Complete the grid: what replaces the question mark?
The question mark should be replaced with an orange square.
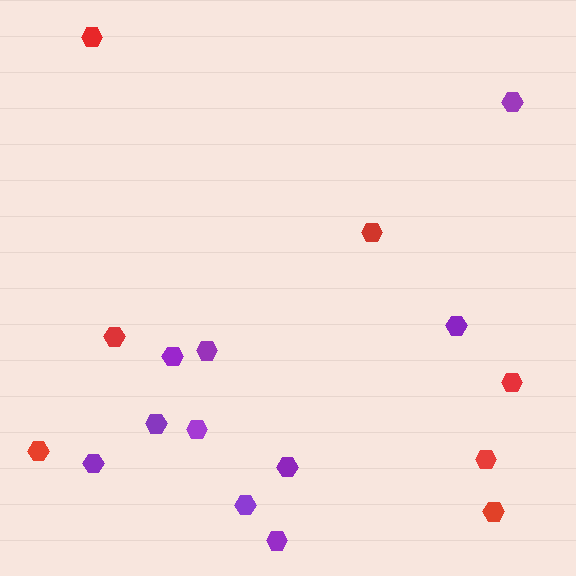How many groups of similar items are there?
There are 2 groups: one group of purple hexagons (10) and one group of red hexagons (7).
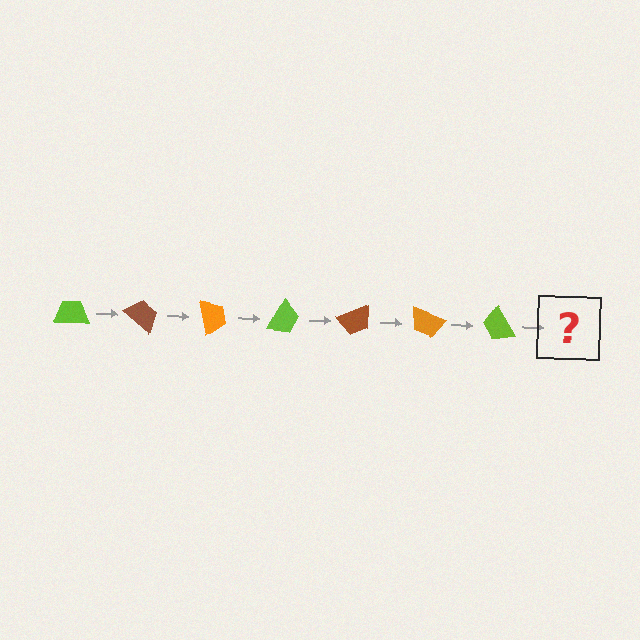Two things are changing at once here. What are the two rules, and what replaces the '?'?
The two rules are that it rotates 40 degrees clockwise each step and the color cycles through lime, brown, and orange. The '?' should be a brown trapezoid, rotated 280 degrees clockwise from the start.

————

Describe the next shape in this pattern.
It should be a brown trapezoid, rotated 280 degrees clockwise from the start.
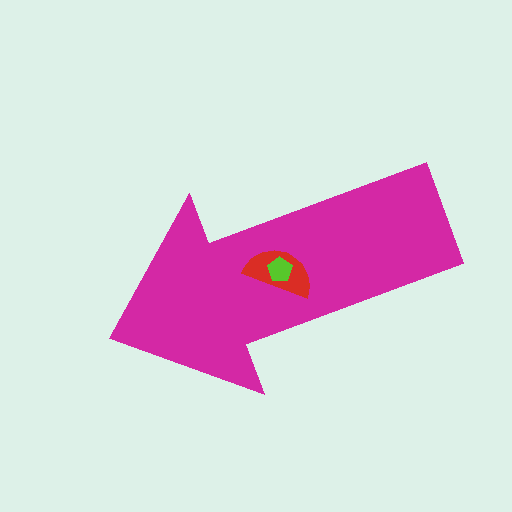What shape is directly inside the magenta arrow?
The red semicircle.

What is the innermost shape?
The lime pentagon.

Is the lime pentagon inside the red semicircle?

————

### TASK PROMPT:
Write out the lines from the one containing "What shape is" down to the one containing "Is the lime", both included, exactly as they appear. Leave out any pictures.

### EXERCISE ANSWER:
What shape is directly inside the magenta arrow?
The red semicircle.

What is the innermost shape?
The lime pentagon.

Is the lime pentagon inside the red semicircle?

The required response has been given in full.